◆ **TASK**: Quote the records that follow in full, leaving the pictures out.
┄┄┄┄┄┄┄┄┄┄┄┄┄┄┄┄┄┄┄┄
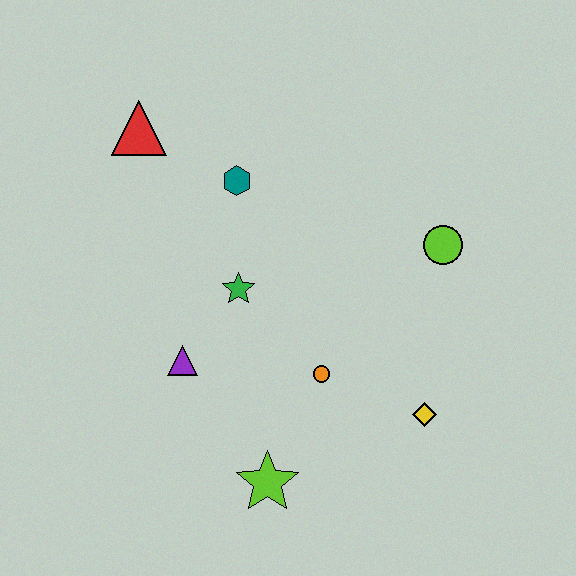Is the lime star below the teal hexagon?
Yes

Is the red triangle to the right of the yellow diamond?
No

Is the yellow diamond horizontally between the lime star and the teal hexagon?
No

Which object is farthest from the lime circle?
The red triangle is farthest from the lime circle.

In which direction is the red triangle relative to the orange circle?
The red triangle is above the orange circle.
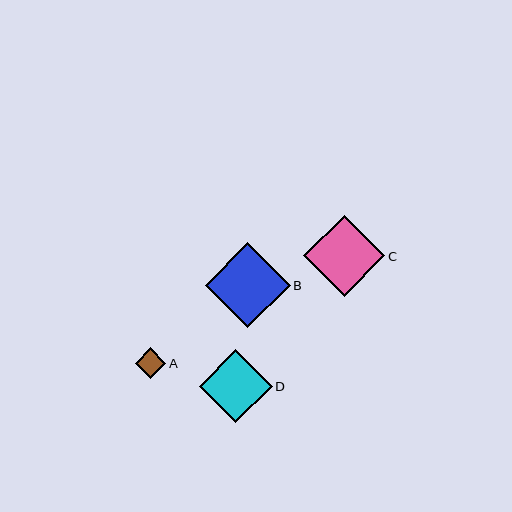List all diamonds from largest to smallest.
From largest to smallest: B, C, D, A.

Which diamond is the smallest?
Diamond A is the smallest with a size of approximately 31 pixels.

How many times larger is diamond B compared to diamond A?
Diamond B is approximately 2.8 times the size of diamond A.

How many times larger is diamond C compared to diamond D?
Diamond C is approximately 1.1 times the size of diamond D.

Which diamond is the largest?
┄┄┄┄┄┄┄┄┄┄┄┄┄┄┄┄┄┄┄┄
◆ **FINAL RESULT**:
Is the lime star below the teal hexagon?
Yes

Is the red triangle to the right of the yellow diamond?
No

Is the yellow diamond horizontally between the lime star and the teal hexagon?
No

Which object is farthest from the lime circle?
The red triangle is farthest from the lime circle.

In which direction is the red triangle relative to the orange circle?
The red triangle is above the orange circle.
List all diamonds from largest to smallest.
From largest to smallest: B, C, D, A.

Which diamond is the smallest?
Diamond A is the smallest with a size of approximately 31 pixels.

How many times larger is diamond B compared to diamond A?
Diamond B is approximately 2.8 times the size of diamond A.

How many times larger is diamond C compared to diamond D?
Diamond C is approximately 1.1 times the size of diamond D.

Which diamond is the largest?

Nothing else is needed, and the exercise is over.